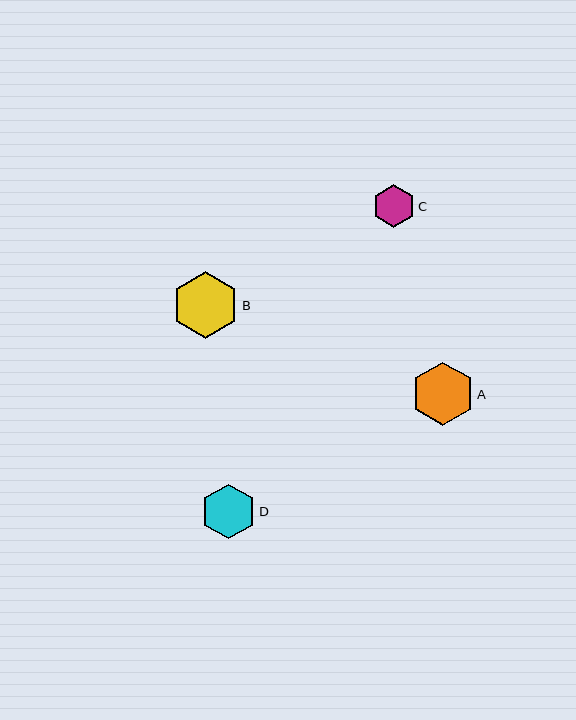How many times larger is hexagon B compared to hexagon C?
Hexagon B is approximately 1.6 times the size of hexagon C.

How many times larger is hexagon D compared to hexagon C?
Hexagon D is approximately 1.3 times the size of hexagon C.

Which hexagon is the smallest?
Hexagon C is the smallest with a size of approximately 43 pixels.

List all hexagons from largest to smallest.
From largest to smallest: B, A, D, C.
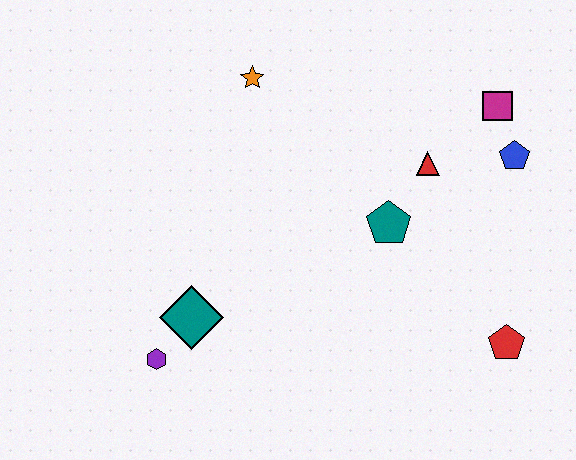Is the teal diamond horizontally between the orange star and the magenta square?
No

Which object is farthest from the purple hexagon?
The magenta square is farthest from the purple hexagon.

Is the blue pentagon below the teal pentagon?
No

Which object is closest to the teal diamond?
The purple hexagon is closest to the teal diamond.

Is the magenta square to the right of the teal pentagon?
Yes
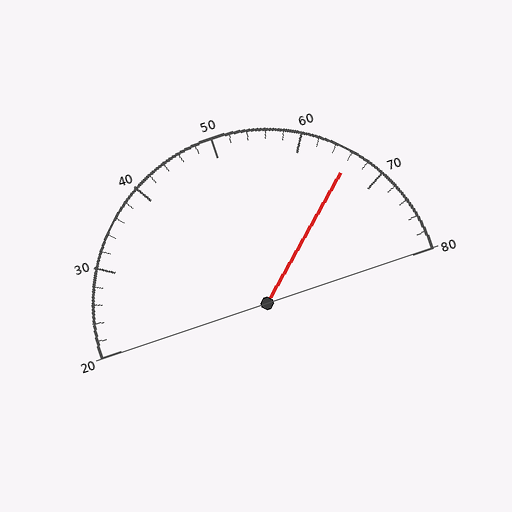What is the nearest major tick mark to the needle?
The nearest major tick mark is 70.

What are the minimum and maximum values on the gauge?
The gauge ranges from 20 to 80.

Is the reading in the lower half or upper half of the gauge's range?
The reading is in the upper half of the range (20 to 80).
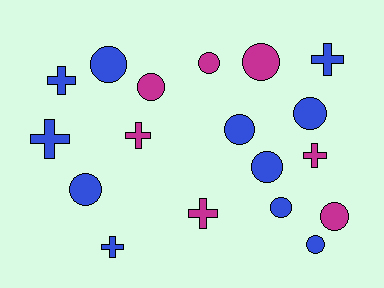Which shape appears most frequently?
Circle, with 11 objects.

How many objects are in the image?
There are 18 objects.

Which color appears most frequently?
Blue, with 11 objects.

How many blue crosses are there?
There are 4 blue crosses.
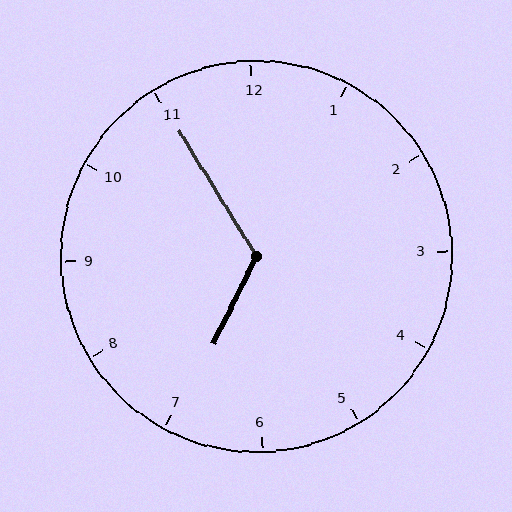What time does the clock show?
6:55.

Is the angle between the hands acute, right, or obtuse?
It is obtuse.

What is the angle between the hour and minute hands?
Approximately 122 degrees.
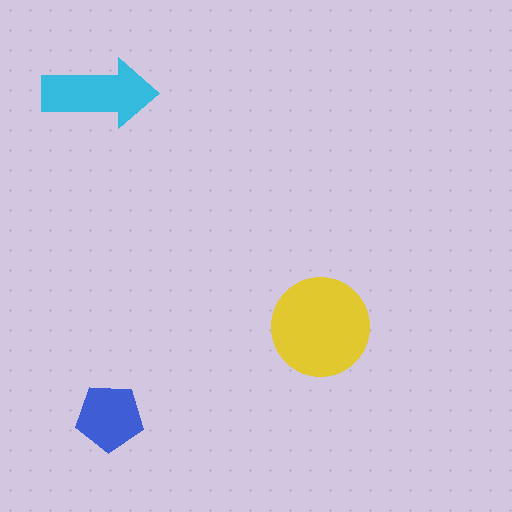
----------------------------------------
What is required:
Output the lines above in full and exactly as given, omitting any pictures.

Reply:
How many times larger is hexagon B compared to hexagon C?
Hexagon B is approximately 1.6 times the size of hexagon C.

How many times larger is hexagon D compared to hexagon C?
Hexagon D is approximately 1.3 times the size of hexagon C.

Which hexagon is the smallest?
Hexagon C is the smallest with a size of approximately 43 pixels.

List all hexagons from largest to smallest.
From largest to smallest: B, A, D, C.
Is the teal diamond horizontally between the orange star and the magenta square?
No

Which object is farthest from the purple hexagon?
The magenta square is farthest from the purple hexagon.

Is the blue pentagon below the teal pentagon?
No

Which object is closest to the teal diamond?
The purple hexagon is closest to the teal diamond.

Is the magenta square to the right of the teal pentagon?
Yes
What is the nearest major tick mark to the needle?
The nearest major tick mark is 70.

What are the minimum and maximum values on the gauge?
The gauge ranges from 20 to 80.

Is the reading in the lower half or upper half of the gauge's range?
The reading is in the upper half of the range (20 to 80).
Which shape appears most frequently?
Circle, with 11 objects.

How many objects are in the image?
There are 18 objects.

Which color appears most frequently?
Blue, with 11 objects.

How many blue crosses are there?
There are 4 blue crosses.
What time does the clock show?
6:55.

Is the angle between the hands acute, right, or obtuse?
It is obtuse.

What is the angle between the hour and minute hands?
Approximately 122 degrees.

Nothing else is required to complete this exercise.